Copy only the lines from the one containing "What shapes are adjacent to row 2, column B?" through the final line of the records below, exactly as written, with no pictures.

Geometric shape question records:
──────────

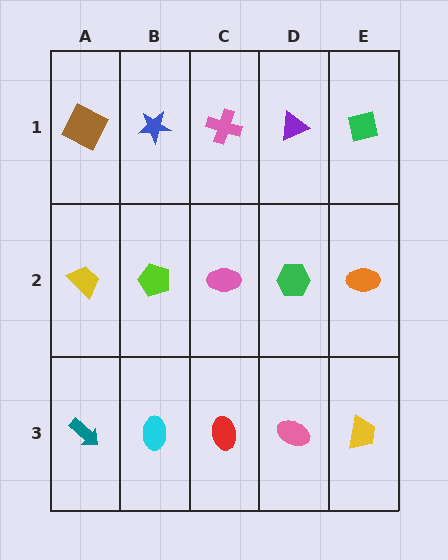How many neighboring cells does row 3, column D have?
3.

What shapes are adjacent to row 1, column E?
An orange ellipse (row 2, column E), a purple triangle (row 1, column D).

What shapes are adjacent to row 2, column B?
A blue star (row 1, column B), a cyan ellipse (row 3, column B), a yellow trapezoid (row 2, column A), a pink ellipse (row 2, column C).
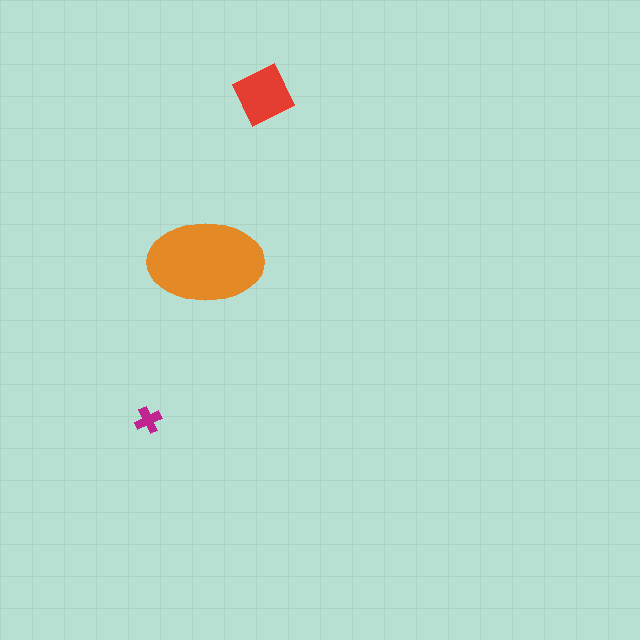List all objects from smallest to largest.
The magenta cross, the red square, the orange ellipse.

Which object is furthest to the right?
The red square is rightmost.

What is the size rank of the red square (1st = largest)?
2nd.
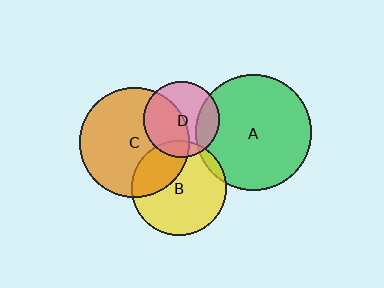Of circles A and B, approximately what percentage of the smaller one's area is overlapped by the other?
Approximately 5%.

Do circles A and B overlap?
Yes.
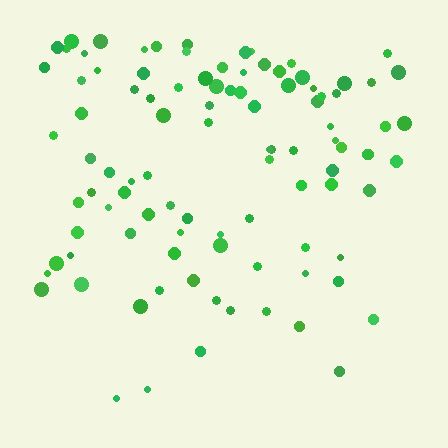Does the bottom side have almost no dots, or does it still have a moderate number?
Still a moderate number, just noticeably fewer than the top.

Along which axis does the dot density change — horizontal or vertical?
Vertical.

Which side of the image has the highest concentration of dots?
The top.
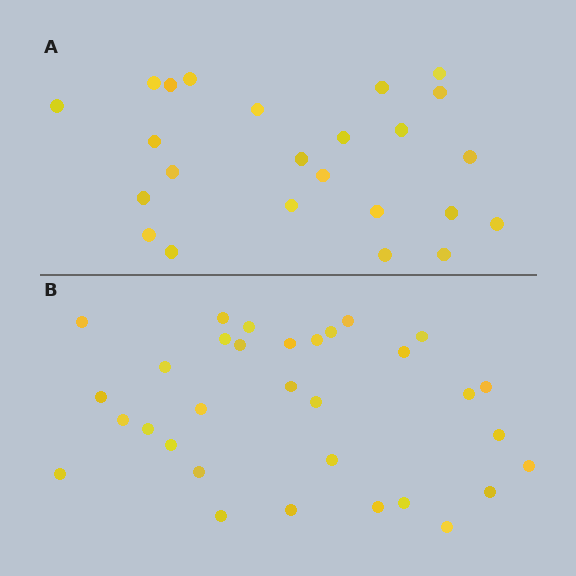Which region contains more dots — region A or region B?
Region B (the bottom region) has more dots.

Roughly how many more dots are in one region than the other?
Region B has roughly 8 or so more dots than region A.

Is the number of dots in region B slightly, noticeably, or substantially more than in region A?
Region B has noticeably more, but not dramatically so. The ratio is roughly 1.3 to 1.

──────────

■ The answer:
What shapes are adjacent to row 2, column B?
A blue star (row 1, column B), a cyan ellipse (row 3, column B), a yellow trapezoid (row 2, column A), a pink ellipse (row 2, column C).
List all objects from smallest to largest.
The magenta cross, the red square, the orange ellipse.

Which object is furthest to the right?
The red square is rightmost.

What is the size rank of the red square (1st = largest)?
2nd.
Of circles A and B, approximately what percentage of the smaller one's area is overlapped by the other?
Approximately 5%.

Do circles A and B overlap?
Yes.
Does the bottom side have almost no dots, or does it still have a moderate number?
Still a moderate number, just noticeably fewer than the top.

Along which axis does the dot density change — horizontal or vertical?
Vertical.

Which side of the image has the highest concentration of dots?
The top.
Which region contains more dots — region A or region B?
Region B (the bottom region) has more dots.

Roughly how many more dots are in one region than the other?
Region B has roughly 8 or so more dots than region A.

Is the number of dots in region B slightly, noticeably, or substantially more than in region A?
Region B has noticeably more, but not dramatically so. The ratio is roughly 1.3 to 1.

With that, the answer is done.